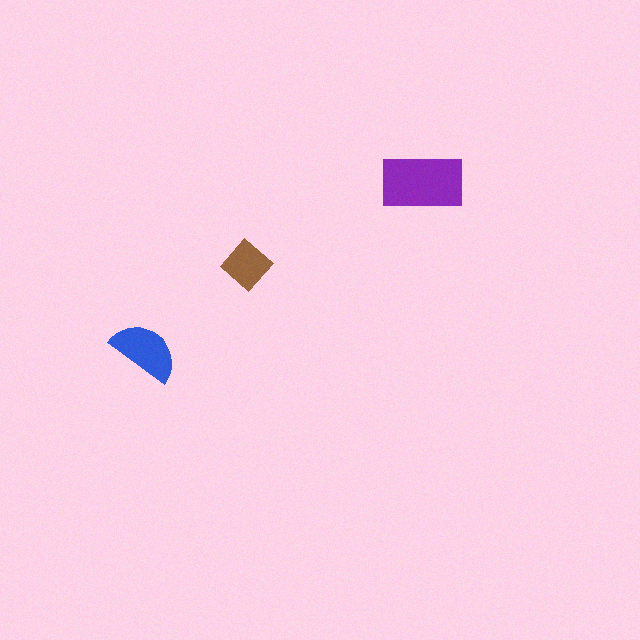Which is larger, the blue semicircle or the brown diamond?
The blue semicircle.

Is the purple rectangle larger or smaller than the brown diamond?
Larger.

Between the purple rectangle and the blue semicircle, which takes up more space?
The purple rectangle.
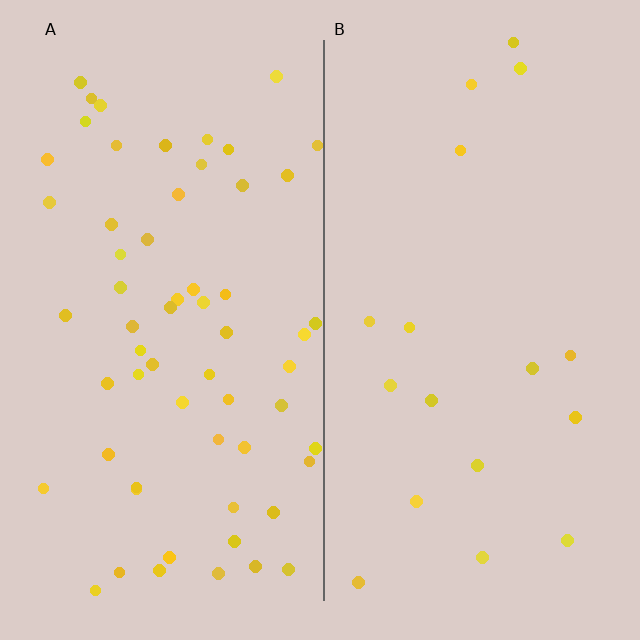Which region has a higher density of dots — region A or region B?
A (the left).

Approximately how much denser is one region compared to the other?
Approximately 3.5× — region A over region B.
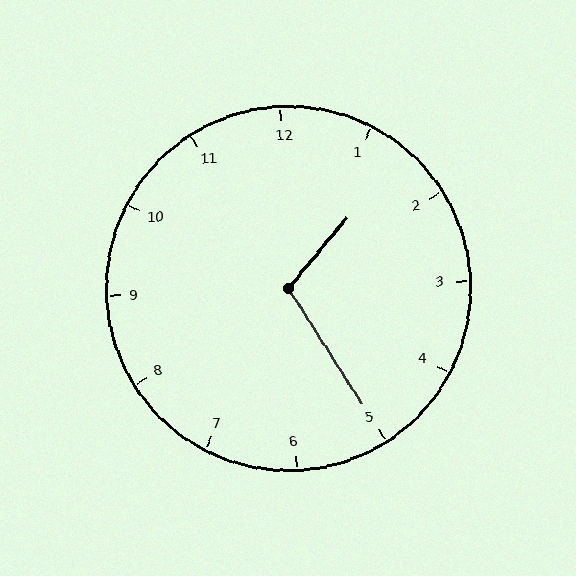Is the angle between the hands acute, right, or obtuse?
It is obtuse.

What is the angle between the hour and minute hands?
Approximately 108 degrees.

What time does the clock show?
1:25.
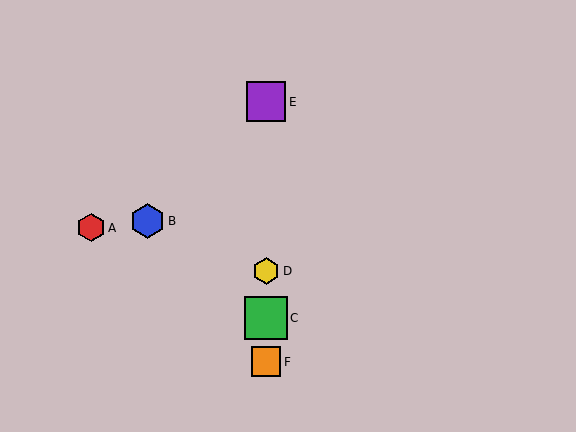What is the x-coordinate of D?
Object D is at x≈266.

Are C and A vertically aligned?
No, C is at x≈266 and A is at x≈91.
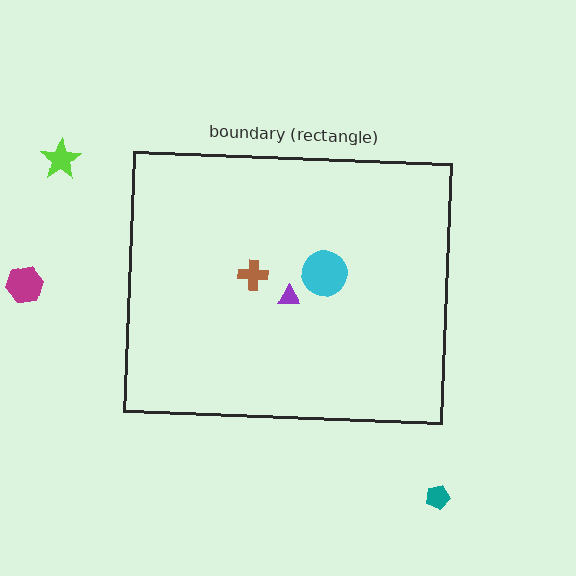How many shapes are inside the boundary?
3 inside, 3 outside.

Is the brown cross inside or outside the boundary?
Inside.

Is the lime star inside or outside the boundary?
Outside.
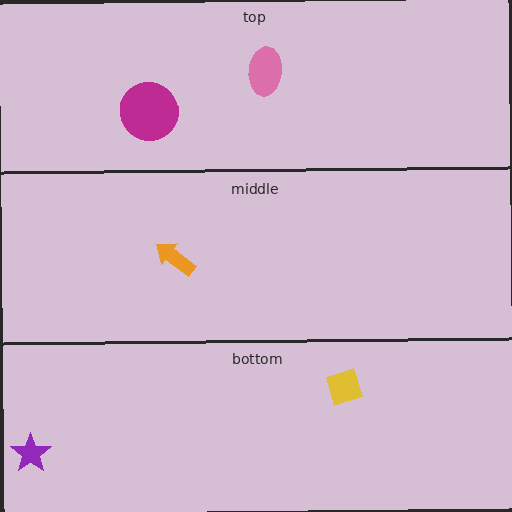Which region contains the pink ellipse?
The top region.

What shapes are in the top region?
The magenta circle, the pink ellipse.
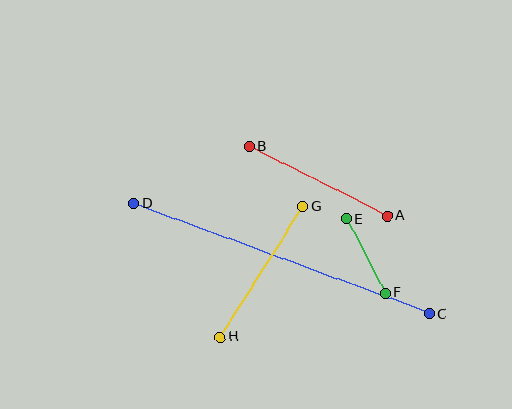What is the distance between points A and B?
The distance is approximately 155 pixels.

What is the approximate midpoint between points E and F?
The midpoint is at approximately (366, 256) pixels.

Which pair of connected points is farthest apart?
Points C and D are farthest apart.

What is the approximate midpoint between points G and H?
The midpoint is at approximately (261, 272) pixels.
--
Except for the pictures, copy every line of the records above exactly.

[ANSWER]
Which is larger, the blue semicircle or the brown diamond?
The blue semicircle.

Is the purple rectangle larger or smaller than the brown diamond?
Larger.

Between the purple rectangle and the blue semicircle, which takes up more space?
The purple rectangle.
Which region has a higher density of dots — region A or region B?
A (the left).

Approximately how much denser is one region compared to the other?
Approximately 3.5× — region A over region B.
Is the angle between the hands acute, right, or obtuse?
It is obtuse.

What is the angle between the hour and minute hands?
Approximately 108 degrees.

What time does the clock show?
1:25.
What is the x-coordinate of D?
Object D is at x≈266.

Are C and A vertically aligned?
No, C is at x≈266 and A is at x≈91.
How many shapes are inside the boundary?
3 inside, 3 outside.

Is the brown cross inside or outside the boundary?
Inside.

Is the lime star inside or outside the boundary?
Outside.
Which region contains the pink ellipse?
The top region.

What shapes are in the top region?
The magenta circle, the pink ellipse.
What is the distance between points A and B?
The distance is approximately 155 pixels.

What is the approximate midpoint between points E and F?
The midpoint is at approximately (366, 256) pixels.

Which pair of connected points is farthest apart?
Points C and D are farthest apart.

What is the approximate midpoint between points G and H?
The midpoint is at approximately (261, 272) pixels.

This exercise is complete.